To be done:
Restate the full listing word for word and leave the pictures out.

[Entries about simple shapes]
################
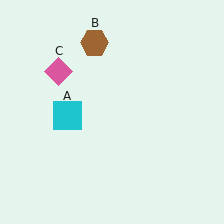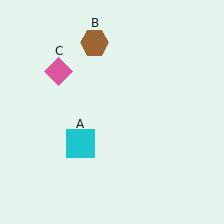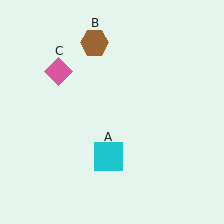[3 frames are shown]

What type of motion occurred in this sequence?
The cyan square (object A) rotated counterclockwise around the center of the scene.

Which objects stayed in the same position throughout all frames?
Brown hexagon (object B) and pink diamond (object C) remained stationary.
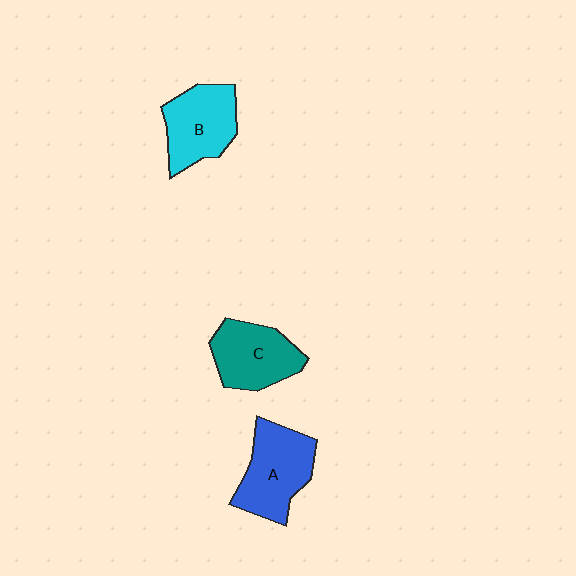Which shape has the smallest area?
Shape C (teal).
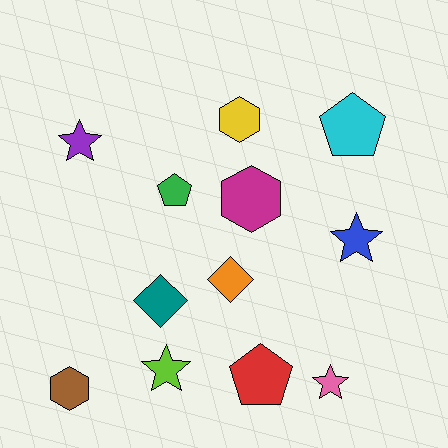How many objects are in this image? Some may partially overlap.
There are 12 objects.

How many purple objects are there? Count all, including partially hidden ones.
There is 1 purple object.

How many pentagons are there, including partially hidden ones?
There are 3 pentagons.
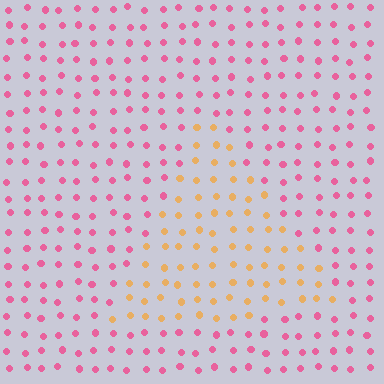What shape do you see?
I see a triangle.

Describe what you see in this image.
The image is filled with small pink elements in a uniform arrangement. A triangle-shaped region is visible where the elements are tinted to a slightly different hue, forming a subtle color boundary.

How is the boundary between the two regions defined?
The boundary is defined purely by a slight shift in hue (about 60 degrees). Spacing, size, and orientation are identical on both sides.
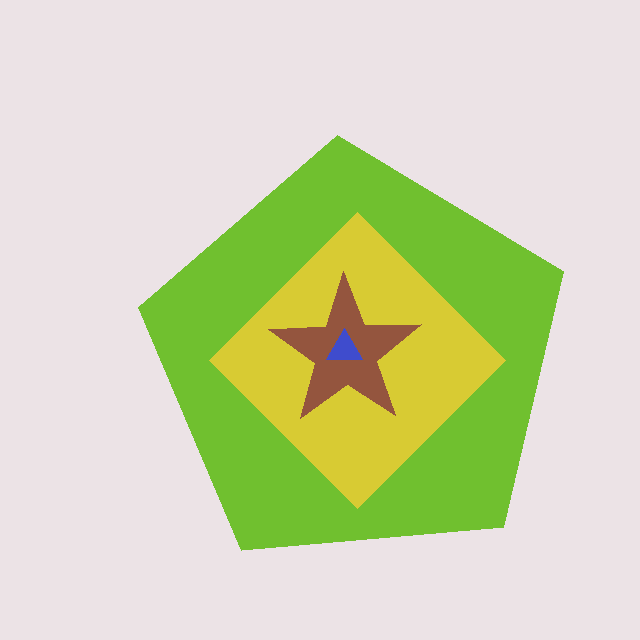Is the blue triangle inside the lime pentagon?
Yes.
################
Answer to this problem:
[3 frames are shown]

What type of motion occurred in this sequence?
The cyan square (object A) rotated counterclockwise around the center of the scene.

Which objects stayed in the same position throughout all frames?
Brown hexagon (object B) and pink diamond (object C) remained stationary.
Which shape has the smallest area?
Shape C (teal).
How many objects are in this image? Some may partially overlap.
There are 12 objects.

How many purple objects are there? Count all, including partially hidden ones.
There is 1 purple object.

How many pentagons are there, including partially hidden ones?
There are 3 pentagons.
What shape do you see?
I see a triangle.

Describe what you see in this image.
The image is filled with small pink elements in a uniform arrangement. A triangle-shaped region is visible where the elements are tinted to a slightly different hue, forming a subtle color boundary.

How is the boundary between the two regions defined?
The boundary is defined purely by a slight shift in hue (about 60 degrees). Spacing, size, and orientation are identical on both sides.
Is the blue triangle inside the lime pentagon?
Yes.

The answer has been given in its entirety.